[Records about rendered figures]
•••
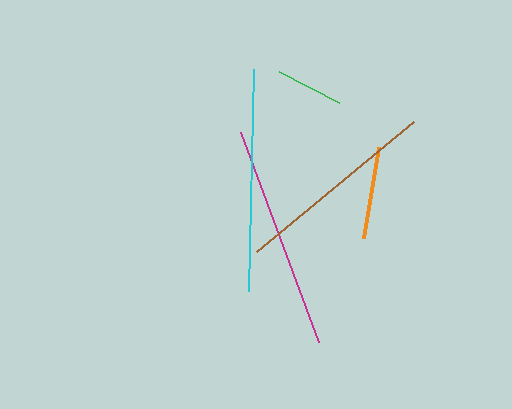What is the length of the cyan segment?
The cyan segment is approximately 221 pixels long.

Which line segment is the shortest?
The green line is the shortest at approximately 67 pixels.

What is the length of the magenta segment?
The magenta segment is approximately 225 pixels long.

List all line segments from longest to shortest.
From longest to shortest: magenta and cyan (about equal), brown, orange, green.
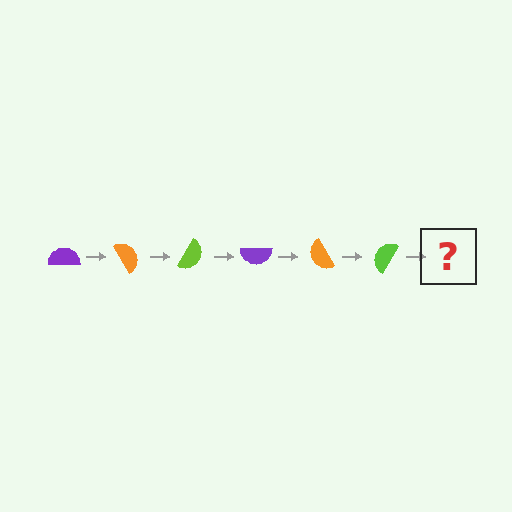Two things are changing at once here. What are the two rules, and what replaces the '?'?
The two rules are that it rotates 60 degrees clockwise each step and the color cycles through purple, orange, and lime. The '?' should be a purple semicircle, rotated 360 degrees clockwise from the start.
•••
In your copy of the listing above, reproduce each line exactly and omit all pictures.

What is the length of the cyan segment?
The cyan segment is approximately 221 pixels long.

Which line segment is the shortest?
The green line is the shortest at approximately 67 pixels.

What is the length of the magenta segment?
The magenta segment is approximately 225 pixels long.

List all line segments from longest to shortest.
From longest to shortest: magenta and cyan (about equal), brown, orange, green.
Two things are changing at once here. What are the two rules, and what replaces the '?'?
The two rules are that it rotates 60 degrees clockwise each step and the color cycles through purple, orange, and lime. The '?' should be a purple semicircle, rotated 360 degrees clockwise from the start.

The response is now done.